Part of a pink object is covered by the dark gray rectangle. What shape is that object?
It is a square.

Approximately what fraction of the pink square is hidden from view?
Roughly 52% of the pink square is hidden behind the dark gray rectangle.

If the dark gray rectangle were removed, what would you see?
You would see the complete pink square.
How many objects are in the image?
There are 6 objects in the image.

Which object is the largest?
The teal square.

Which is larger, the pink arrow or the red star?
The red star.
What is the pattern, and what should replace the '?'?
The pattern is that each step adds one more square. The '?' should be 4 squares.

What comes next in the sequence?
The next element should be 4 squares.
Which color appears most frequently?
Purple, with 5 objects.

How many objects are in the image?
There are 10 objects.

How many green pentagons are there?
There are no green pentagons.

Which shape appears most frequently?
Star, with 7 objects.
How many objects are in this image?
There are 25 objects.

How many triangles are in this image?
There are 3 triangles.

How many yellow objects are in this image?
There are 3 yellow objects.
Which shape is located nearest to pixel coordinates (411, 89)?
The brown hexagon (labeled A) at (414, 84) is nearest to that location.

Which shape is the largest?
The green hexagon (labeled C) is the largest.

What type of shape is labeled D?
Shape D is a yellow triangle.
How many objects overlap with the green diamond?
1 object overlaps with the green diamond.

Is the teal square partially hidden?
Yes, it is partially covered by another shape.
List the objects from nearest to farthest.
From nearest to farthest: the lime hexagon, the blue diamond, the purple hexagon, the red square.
--- --- ---
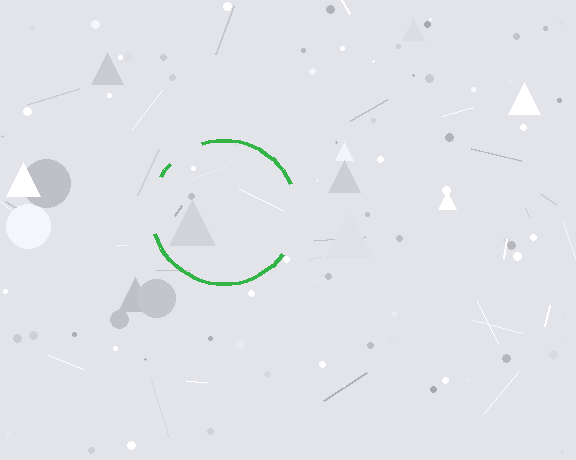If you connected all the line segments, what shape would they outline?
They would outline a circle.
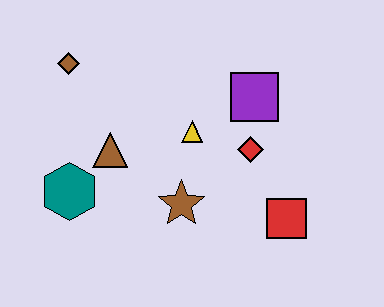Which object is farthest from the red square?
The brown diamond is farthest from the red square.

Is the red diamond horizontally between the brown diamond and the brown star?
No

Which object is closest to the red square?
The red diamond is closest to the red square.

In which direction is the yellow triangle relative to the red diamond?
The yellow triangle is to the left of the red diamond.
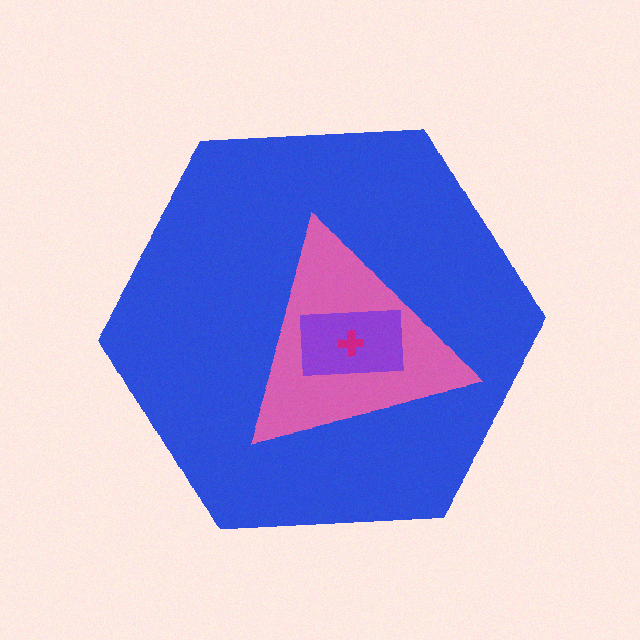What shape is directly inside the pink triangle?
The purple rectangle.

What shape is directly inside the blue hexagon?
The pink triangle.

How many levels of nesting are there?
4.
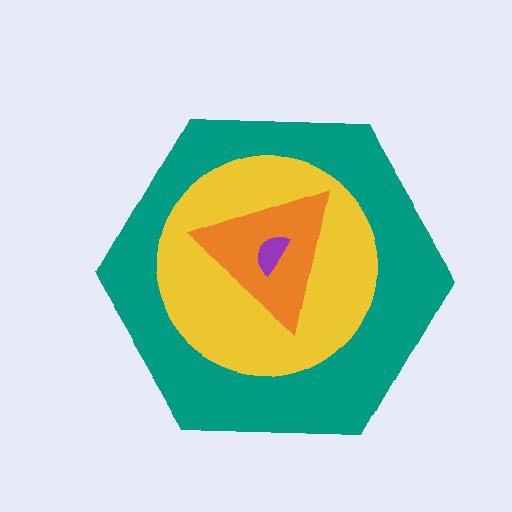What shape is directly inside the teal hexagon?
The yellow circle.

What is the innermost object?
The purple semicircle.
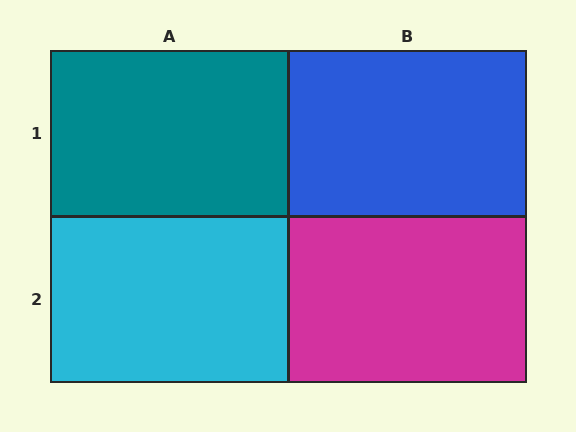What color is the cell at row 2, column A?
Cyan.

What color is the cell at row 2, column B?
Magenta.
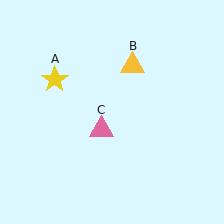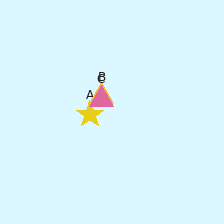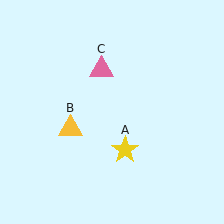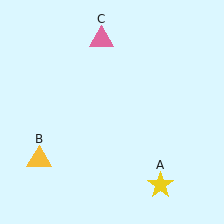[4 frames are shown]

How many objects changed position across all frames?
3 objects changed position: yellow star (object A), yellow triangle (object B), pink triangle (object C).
--- --- ---
■ **Short task**
Using the data above, print only the lines starting at the one with "How many levels of nesting are there?" and ending at the one with "[4 frames are shown]", exactly as they stand, minus the pictures.

■ **Output for this task**
How many levels of nesting are there?
4.
What shape is directly inside the teal hexagon?
The yellow circle.

What is the innermost object?
The purple semicircle.
What color is the cell at row 2, column A?
Cyan.

What color is the cell at row 2, column B?
Magenta.
[4 frames are shown]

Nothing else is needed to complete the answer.